Task description
Below this line is the material. Write out only its lines from the one containing "Is the lime" through the one containing "Is the red hexagon", both kept, exactly.

Given data
● ● ● ● ●
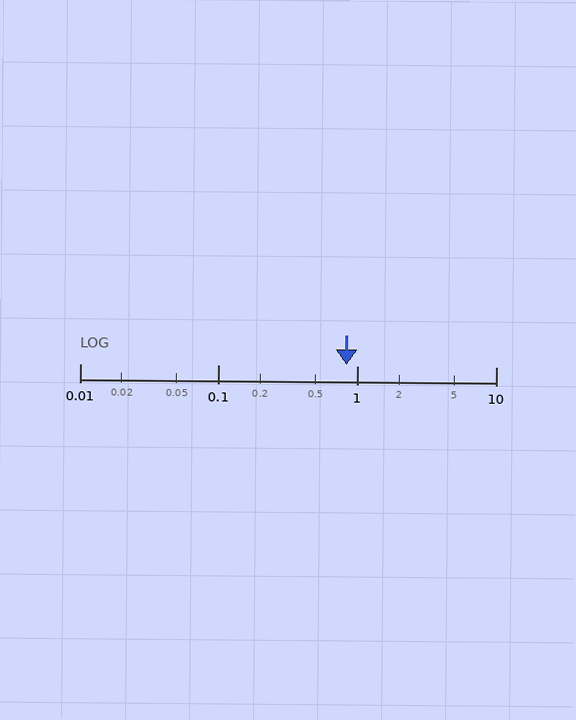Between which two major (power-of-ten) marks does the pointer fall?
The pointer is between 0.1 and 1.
● ● ● ● ●
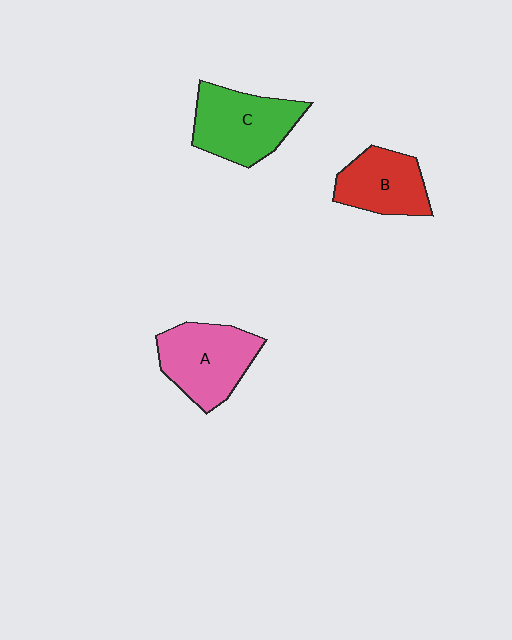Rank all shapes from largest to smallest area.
● ● ● ● ●
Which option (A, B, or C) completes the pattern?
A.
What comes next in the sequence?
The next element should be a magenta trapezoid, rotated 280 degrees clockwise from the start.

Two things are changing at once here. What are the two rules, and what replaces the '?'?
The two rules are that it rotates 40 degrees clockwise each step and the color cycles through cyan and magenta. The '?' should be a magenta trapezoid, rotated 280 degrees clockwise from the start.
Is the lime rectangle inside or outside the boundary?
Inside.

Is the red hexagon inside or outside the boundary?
● ● ● ● ●
Response for this exercise
Is the lime rectangle inside or outside the boundary?
Inside.

Is the red hexagon inside or outside the boundary?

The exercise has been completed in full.